— Begin MATERIAL PROVIDED —
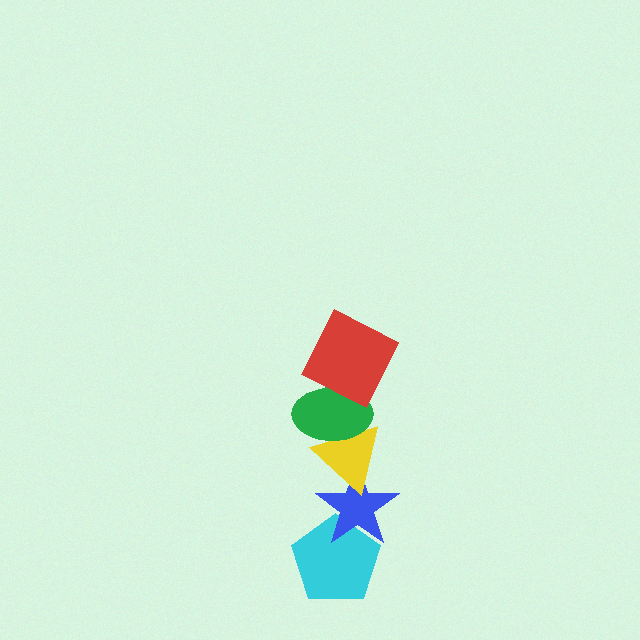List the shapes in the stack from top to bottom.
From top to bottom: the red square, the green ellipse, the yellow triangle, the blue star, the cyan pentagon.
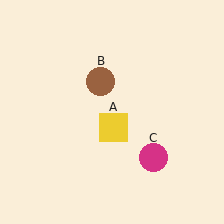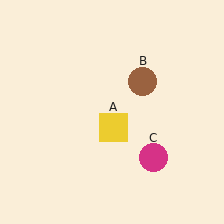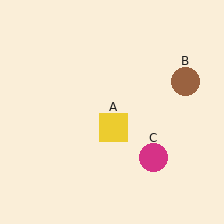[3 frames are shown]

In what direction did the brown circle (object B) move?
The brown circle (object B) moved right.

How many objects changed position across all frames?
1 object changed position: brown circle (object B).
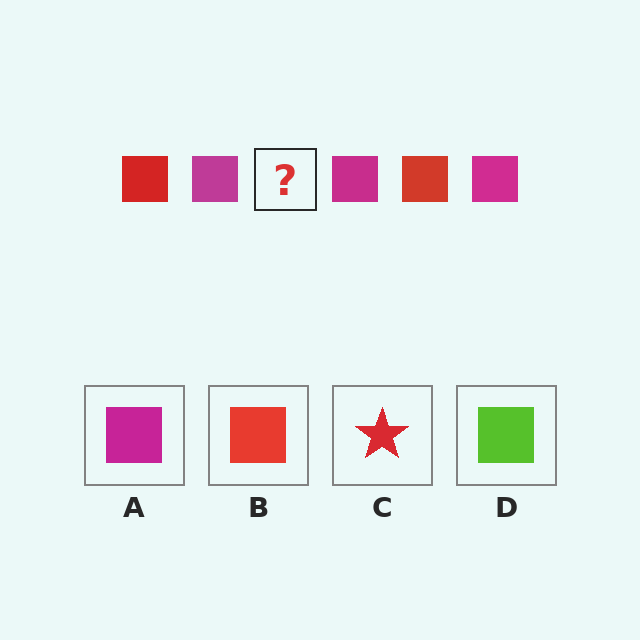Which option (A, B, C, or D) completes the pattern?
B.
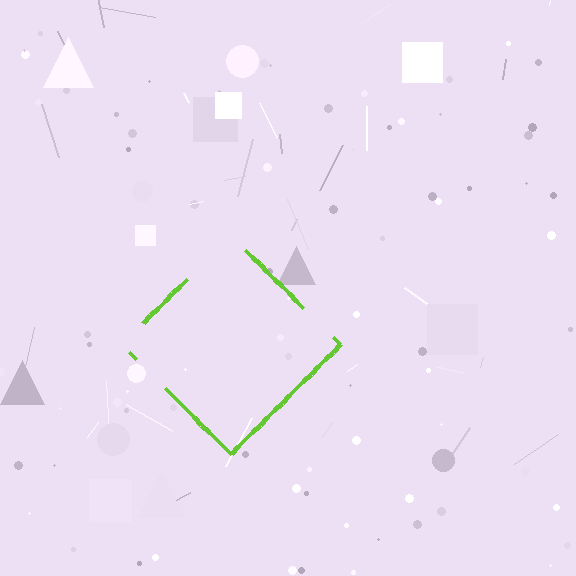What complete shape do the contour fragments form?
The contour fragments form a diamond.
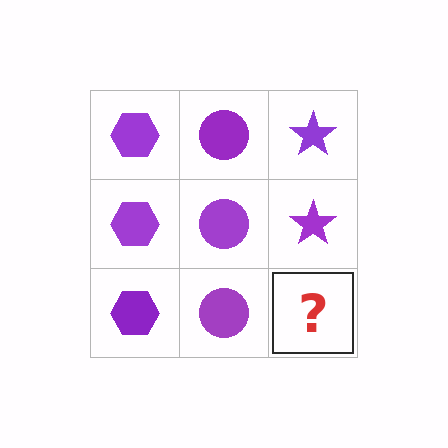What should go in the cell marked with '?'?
— End MATERIAL PROVIDED —
— Begin MATERIAL PROVIDED —
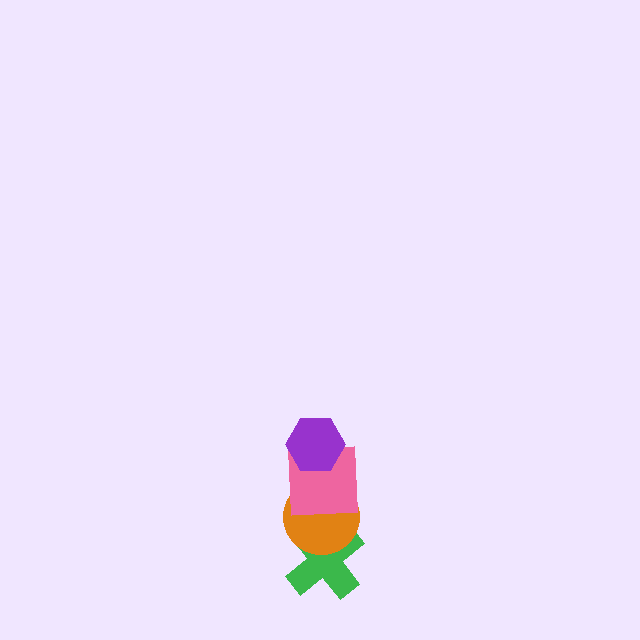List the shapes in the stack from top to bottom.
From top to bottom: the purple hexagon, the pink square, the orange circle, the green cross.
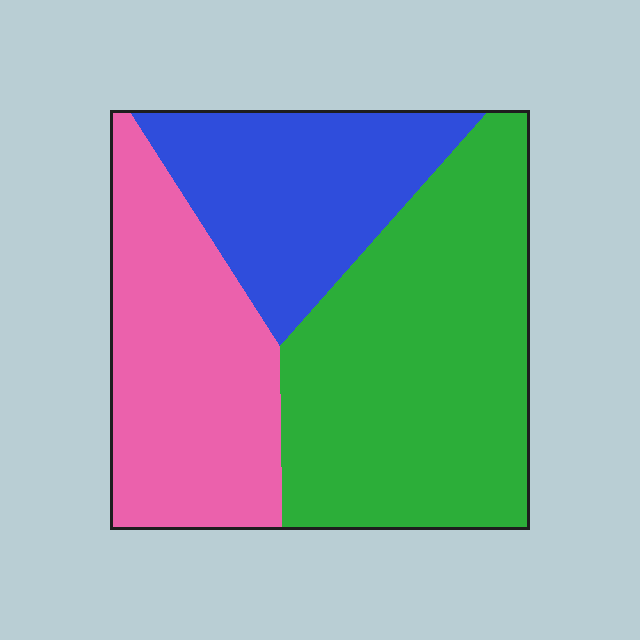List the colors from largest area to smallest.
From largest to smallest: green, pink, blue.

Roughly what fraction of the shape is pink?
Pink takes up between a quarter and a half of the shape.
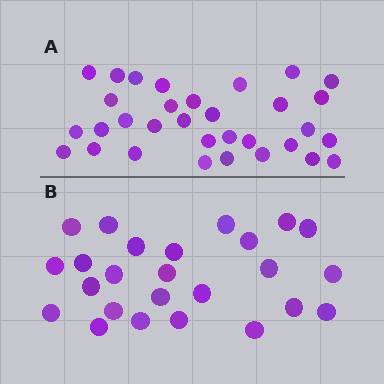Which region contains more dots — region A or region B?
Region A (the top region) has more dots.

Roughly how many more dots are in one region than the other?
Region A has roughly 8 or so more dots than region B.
— End MATERIAL PROVIDED —
— Begin MATERIAL PROVIDED —
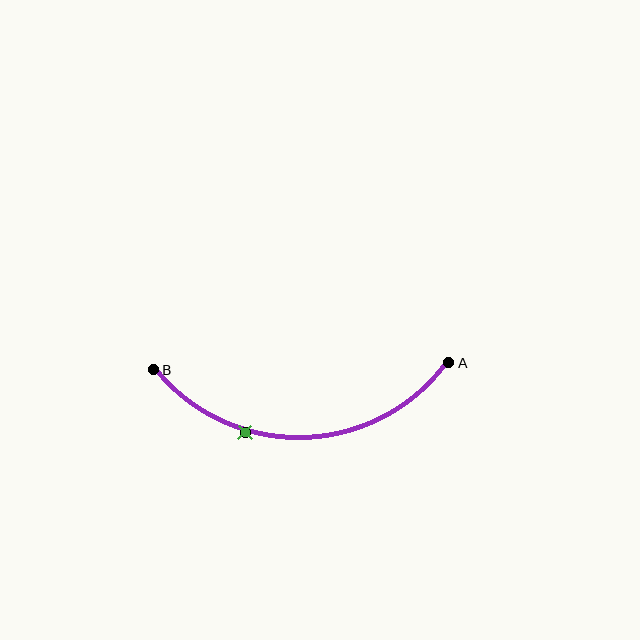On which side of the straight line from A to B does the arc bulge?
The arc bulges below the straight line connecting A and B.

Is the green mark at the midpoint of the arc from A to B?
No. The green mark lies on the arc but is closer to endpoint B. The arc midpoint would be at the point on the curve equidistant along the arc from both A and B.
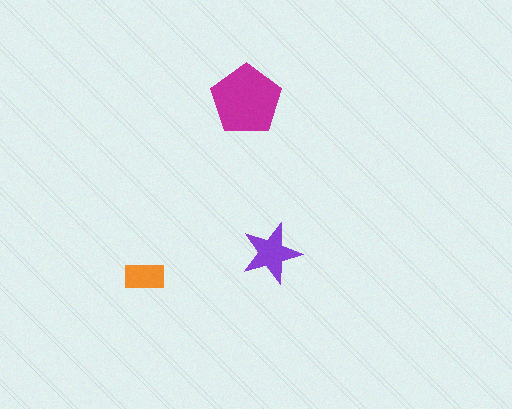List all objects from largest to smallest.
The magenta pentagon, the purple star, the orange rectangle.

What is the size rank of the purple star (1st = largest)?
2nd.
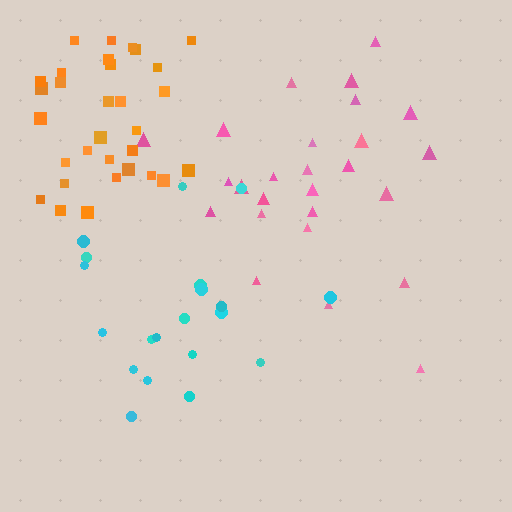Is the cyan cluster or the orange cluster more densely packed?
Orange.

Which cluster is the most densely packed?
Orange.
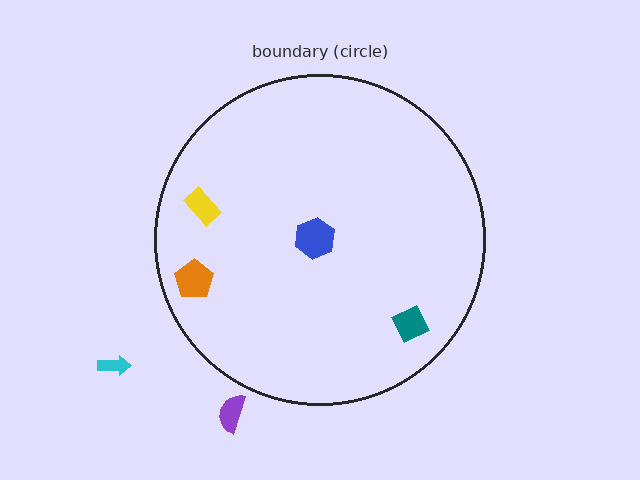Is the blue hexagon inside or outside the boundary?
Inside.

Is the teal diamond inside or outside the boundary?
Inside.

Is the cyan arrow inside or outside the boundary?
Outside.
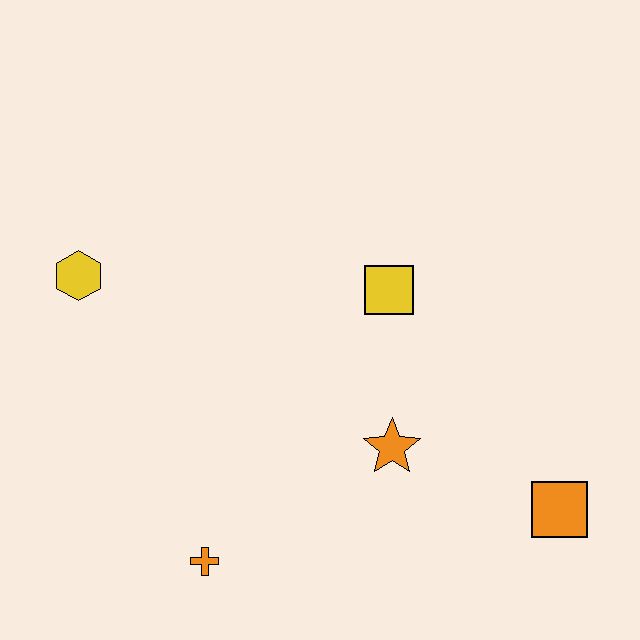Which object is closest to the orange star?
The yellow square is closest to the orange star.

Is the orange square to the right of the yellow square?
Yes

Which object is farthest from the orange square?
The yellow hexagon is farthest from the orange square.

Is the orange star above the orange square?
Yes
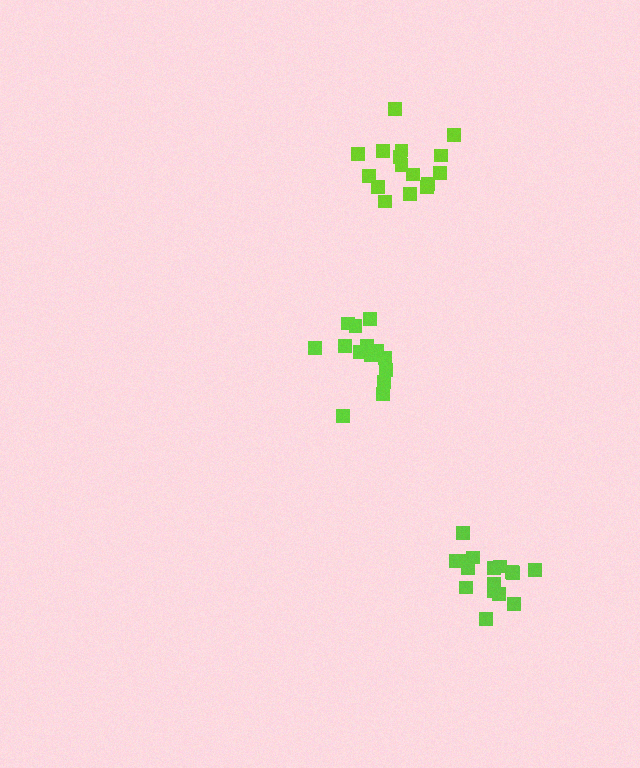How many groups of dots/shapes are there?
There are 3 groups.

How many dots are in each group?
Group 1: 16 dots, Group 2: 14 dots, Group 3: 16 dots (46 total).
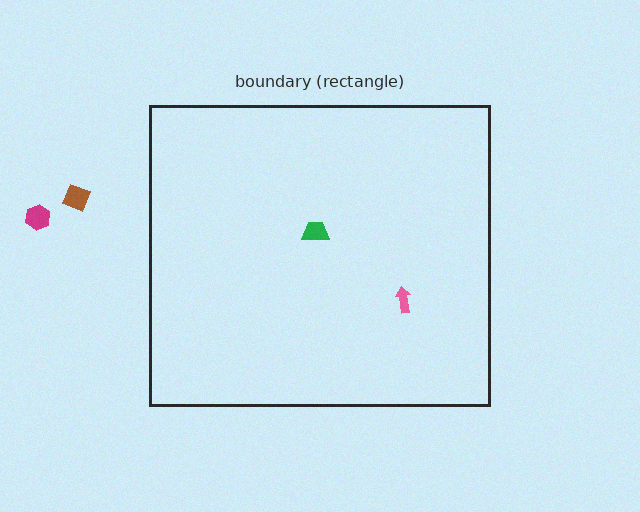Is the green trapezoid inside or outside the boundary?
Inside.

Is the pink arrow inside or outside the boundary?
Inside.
— End MATERIAL PROVIDED —
### DIRECTIONS
Omit the pictures. Extract exactly the lines that begin with the one holding "What complete shape" and end with the one holding "What should go in the cell marked with '?'?", inclusive.

### ANSWER BELOW
What complete shape do the contour fragments form?
The contour fragments form a diamond.
What should go in the cell marked with '?'?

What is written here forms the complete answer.